TASK MATERIAL ::

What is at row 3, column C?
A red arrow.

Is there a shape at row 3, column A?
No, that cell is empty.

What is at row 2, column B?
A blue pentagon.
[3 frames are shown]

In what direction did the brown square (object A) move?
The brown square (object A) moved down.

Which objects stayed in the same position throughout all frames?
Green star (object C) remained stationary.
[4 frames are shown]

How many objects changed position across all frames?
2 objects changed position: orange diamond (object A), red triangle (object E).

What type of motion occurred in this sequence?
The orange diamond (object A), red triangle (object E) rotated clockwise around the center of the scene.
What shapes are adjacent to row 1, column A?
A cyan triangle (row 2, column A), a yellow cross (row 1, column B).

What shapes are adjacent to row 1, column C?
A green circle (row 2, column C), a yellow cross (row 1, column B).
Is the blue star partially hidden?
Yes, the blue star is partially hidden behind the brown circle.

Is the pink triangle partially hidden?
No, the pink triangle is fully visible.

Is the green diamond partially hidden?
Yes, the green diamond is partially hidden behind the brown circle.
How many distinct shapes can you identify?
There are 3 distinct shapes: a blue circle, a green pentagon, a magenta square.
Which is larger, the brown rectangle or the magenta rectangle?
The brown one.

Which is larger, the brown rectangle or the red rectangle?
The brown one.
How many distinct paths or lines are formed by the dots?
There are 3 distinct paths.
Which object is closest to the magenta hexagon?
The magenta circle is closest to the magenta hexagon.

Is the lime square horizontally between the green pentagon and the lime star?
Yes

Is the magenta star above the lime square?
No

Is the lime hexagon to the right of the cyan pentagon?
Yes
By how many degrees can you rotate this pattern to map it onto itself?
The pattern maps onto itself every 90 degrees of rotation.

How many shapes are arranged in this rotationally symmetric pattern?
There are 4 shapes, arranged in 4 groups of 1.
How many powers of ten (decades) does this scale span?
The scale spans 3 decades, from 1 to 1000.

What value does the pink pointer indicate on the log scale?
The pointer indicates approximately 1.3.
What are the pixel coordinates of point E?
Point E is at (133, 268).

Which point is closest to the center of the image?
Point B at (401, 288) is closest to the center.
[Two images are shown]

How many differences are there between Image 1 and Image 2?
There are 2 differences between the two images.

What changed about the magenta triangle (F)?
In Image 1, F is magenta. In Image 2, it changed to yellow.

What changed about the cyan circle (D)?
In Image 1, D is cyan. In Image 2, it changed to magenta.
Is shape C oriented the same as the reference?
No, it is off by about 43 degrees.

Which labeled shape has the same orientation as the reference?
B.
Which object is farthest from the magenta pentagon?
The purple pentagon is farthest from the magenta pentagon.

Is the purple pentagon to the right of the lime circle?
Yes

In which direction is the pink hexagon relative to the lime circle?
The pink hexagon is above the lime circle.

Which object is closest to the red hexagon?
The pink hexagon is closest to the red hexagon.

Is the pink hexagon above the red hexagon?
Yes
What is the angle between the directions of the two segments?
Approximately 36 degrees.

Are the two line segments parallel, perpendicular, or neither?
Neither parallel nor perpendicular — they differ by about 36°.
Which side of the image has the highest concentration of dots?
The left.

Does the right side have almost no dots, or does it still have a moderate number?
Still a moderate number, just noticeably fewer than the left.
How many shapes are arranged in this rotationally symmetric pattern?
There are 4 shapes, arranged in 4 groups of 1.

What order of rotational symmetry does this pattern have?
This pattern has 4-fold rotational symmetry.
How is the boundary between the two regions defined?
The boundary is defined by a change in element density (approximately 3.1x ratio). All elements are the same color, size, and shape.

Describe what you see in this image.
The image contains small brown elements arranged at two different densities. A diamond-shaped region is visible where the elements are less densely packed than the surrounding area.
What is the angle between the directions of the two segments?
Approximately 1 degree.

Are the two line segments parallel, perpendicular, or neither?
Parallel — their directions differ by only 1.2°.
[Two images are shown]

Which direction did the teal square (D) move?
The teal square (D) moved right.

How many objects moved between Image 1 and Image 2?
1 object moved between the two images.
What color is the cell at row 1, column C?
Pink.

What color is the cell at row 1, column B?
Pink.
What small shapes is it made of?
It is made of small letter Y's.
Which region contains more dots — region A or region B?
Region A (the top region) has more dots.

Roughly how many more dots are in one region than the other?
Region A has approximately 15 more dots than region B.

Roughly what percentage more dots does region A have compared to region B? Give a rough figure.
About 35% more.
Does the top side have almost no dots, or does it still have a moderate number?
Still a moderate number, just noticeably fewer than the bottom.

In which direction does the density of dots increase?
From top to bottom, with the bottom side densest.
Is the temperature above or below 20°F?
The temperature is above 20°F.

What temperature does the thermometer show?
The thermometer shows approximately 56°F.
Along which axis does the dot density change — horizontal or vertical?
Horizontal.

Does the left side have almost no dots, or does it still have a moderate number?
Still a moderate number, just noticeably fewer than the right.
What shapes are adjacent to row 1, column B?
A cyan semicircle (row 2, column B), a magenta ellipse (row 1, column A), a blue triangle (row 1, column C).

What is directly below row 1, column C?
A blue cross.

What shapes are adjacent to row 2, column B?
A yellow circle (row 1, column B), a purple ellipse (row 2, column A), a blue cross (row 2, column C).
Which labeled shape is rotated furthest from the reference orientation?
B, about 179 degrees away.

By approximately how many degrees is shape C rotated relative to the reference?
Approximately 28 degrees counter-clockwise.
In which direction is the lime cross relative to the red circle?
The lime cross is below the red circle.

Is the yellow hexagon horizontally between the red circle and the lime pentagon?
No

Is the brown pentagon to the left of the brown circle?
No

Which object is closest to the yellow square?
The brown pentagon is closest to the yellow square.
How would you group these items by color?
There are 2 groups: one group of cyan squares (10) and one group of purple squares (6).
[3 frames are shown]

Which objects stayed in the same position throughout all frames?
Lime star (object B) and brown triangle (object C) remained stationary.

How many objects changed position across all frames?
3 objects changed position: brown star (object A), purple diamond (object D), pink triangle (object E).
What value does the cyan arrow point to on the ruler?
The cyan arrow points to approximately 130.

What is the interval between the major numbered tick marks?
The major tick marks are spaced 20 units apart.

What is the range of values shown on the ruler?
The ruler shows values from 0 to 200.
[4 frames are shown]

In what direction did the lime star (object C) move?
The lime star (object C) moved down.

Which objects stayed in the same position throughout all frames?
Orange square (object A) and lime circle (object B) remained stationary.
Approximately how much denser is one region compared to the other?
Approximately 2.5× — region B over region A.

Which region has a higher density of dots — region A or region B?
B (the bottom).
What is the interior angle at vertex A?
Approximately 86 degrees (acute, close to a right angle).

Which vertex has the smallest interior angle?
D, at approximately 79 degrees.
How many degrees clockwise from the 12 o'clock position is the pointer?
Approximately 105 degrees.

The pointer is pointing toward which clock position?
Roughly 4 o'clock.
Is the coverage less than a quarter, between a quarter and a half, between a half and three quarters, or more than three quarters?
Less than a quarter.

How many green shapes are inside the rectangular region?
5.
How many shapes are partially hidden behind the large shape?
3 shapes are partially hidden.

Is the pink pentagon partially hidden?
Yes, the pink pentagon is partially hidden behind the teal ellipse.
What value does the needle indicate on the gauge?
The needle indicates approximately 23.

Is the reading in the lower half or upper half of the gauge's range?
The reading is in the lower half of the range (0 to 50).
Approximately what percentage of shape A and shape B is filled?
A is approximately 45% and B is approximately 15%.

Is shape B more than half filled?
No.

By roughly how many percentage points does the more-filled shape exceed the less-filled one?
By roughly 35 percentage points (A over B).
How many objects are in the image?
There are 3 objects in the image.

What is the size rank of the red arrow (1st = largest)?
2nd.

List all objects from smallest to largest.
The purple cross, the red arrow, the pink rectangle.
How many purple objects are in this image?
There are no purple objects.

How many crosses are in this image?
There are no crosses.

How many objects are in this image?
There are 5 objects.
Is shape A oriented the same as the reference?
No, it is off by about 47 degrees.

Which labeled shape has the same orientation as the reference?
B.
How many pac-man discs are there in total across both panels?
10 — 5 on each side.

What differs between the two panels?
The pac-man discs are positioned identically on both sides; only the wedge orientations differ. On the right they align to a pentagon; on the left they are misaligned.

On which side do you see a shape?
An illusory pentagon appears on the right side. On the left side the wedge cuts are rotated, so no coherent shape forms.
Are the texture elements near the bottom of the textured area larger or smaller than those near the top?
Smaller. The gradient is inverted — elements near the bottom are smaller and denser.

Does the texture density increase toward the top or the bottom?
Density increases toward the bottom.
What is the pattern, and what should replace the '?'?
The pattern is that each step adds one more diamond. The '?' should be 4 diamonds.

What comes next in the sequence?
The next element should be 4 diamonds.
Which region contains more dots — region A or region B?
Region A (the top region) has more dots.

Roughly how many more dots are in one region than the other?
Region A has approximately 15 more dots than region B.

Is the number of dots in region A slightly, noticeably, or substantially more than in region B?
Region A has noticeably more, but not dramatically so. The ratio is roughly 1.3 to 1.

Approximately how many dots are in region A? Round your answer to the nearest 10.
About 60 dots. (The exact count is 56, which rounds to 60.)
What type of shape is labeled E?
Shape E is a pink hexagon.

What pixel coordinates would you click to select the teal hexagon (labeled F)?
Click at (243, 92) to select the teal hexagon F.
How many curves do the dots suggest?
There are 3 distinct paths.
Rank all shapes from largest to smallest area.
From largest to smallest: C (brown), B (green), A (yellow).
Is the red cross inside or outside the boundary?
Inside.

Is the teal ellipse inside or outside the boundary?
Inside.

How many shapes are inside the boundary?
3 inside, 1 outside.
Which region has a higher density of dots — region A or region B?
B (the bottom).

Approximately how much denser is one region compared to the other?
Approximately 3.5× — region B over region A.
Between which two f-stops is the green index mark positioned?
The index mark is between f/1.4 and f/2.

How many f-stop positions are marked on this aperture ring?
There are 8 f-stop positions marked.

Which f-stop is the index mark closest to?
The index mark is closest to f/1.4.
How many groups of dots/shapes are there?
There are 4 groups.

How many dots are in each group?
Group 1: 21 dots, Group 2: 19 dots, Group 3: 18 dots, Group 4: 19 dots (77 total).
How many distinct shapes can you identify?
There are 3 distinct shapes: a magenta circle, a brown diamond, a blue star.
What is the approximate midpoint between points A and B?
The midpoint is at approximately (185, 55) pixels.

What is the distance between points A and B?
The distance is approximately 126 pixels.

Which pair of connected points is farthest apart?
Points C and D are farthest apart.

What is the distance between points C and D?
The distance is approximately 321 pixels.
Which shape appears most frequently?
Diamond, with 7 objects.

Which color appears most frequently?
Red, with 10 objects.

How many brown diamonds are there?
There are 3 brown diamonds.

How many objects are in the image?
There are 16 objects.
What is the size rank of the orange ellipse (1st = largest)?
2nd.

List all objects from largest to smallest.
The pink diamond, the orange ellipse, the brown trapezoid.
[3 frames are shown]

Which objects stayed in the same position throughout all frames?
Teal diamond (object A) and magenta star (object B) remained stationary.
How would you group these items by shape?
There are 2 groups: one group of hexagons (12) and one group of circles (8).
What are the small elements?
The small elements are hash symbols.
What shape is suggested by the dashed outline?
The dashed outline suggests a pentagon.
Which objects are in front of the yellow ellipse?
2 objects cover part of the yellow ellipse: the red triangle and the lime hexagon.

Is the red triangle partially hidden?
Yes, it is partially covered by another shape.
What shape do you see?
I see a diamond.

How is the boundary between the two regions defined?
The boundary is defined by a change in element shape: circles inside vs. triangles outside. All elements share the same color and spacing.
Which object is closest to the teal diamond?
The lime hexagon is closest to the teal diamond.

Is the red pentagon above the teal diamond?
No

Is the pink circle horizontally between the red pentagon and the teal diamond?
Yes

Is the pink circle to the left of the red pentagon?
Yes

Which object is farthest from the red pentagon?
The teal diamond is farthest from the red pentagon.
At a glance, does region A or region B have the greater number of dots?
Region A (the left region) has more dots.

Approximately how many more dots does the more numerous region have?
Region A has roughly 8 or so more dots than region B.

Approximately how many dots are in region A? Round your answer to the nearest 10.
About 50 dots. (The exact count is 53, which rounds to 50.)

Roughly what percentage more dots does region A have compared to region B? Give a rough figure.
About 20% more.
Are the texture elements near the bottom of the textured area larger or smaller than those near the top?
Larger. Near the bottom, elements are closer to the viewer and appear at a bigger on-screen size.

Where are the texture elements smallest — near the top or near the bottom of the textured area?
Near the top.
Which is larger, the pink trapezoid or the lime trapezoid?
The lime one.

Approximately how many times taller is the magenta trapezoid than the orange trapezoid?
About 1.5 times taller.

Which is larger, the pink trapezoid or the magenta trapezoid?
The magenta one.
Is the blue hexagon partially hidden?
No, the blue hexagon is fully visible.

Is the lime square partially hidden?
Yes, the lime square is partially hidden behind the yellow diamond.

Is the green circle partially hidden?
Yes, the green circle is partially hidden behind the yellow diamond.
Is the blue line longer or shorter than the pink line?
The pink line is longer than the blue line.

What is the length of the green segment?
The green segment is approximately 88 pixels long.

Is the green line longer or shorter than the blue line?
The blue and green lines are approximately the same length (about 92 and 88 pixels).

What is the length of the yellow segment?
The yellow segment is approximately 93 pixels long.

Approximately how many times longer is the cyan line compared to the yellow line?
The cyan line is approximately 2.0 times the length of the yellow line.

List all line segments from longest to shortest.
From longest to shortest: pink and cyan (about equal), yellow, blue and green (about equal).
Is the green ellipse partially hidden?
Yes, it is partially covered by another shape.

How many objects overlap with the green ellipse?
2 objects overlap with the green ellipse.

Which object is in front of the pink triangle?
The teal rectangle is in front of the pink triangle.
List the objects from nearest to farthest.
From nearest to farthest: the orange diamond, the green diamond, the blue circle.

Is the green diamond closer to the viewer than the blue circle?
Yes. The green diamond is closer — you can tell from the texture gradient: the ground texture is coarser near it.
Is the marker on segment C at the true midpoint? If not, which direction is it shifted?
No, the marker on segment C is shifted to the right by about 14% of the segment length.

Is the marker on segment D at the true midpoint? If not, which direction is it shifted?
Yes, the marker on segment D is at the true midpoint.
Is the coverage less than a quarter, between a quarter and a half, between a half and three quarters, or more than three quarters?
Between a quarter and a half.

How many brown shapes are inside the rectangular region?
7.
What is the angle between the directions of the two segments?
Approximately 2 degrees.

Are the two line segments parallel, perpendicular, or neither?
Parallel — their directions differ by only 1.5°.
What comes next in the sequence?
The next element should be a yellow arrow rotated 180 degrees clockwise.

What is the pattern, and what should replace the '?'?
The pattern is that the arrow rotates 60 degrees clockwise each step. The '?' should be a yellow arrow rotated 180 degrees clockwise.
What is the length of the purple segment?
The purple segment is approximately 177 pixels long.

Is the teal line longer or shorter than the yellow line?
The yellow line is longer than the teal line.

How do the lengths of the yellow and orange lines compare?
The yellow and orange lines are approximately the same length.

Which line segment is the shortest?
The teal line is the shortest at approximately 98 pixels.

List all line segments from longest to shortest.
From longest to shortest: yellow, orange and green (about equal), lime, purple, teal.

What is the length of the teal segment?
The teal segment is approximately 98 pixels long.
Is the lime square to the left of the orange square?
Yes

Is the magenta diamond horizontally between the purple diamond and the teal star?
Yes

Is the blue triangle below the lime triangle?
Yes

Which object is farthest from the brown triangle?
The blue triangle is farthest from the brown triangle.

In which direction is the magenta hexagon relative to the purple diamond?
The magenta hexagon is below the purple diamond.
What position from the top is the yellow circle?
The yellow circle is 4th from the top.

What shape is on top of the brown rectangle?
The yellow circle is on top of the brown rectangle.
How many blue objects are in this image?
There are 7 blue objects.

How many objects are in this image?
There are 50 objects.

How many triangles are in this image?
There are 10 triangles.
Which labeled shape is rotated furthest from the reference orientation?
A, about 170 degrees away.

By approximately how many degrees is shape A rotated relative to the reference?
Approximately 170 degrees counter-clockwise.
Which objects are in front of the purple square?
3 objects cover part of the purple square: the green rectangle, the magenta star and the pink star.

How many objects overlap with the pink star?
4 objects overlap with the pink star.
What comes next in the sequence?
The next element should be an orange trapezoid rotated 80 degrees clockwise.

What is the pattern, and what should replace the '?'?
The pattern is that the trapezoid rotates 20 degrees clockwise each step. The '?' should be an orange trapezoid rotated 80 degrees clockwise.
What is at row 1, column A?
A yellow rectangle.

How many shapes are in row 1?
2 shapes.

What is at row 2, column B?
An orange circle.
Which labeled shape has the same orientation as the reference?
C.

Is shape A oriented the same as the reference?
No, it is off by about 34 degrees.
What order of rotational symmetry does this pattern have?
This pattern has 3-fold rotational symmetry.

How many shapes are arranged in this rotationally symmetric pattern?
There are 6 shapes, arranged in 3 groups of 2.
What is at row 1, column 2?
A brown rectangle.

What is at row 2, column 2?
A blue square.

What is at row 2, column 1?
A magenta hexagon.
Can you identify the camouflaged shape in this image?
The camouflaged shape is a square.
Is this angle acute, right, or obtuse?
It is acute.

WRITTEN TASK ::
Only the lines from the one containing "What is at row 2, column 2?" to the end of the listing belong in the output, each reproduced exactly.

ANSWER BELOW ::
What is at row 2, column 2?
A blue square.

What is at row 2, column 1?
A magenta hexagon.
Can you identify the camouflaged shape in this image?
The camouflaged shape is a square.
Is this angle acute, right, or obtuse?
It is acute.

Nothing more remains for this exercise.